Data supplied:
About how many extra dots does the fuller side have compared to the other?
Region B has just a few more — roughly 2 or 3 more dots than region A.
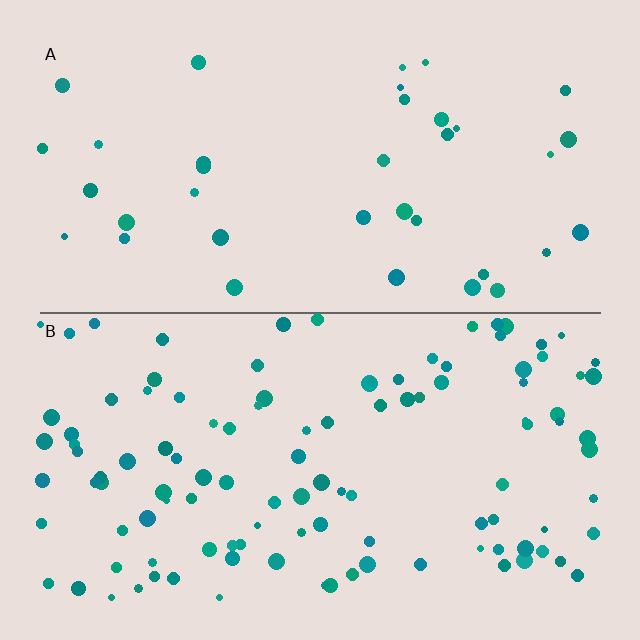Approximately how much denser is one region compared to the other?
Approximately 3.1× — region B over region A.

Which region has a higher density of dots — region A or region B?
B (the bottom).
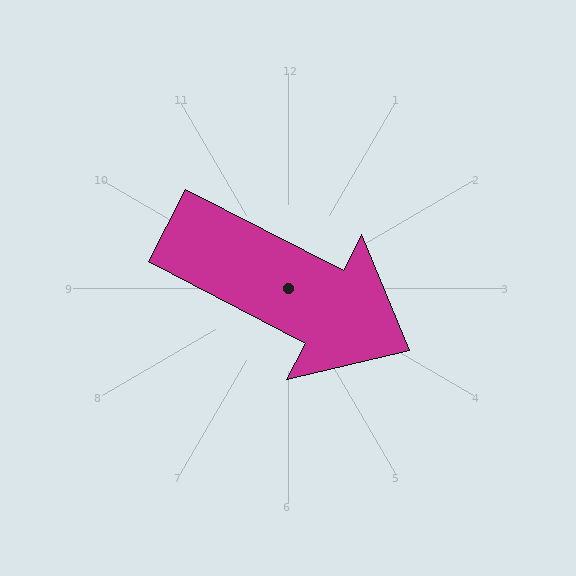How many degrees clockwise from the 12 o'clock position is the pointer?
Approximately 117 degrees.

Given request:
Repeat the data in full and exactly. Omit pictures.

Exercise output:
About how many extra dots does the fuller side have compared to the other?
Region B has just a few more — roughly 2 or 3 more dots than region A.
Approximately how much denser is one region compared to the other?
Approximately 3.1× — region B over region A.

Which region has a higher density of dots — region A or region B?
B (the bottom).
How many degrees clockwise from the 12 o'clock position is the pointer?
Approximately 117 degrees.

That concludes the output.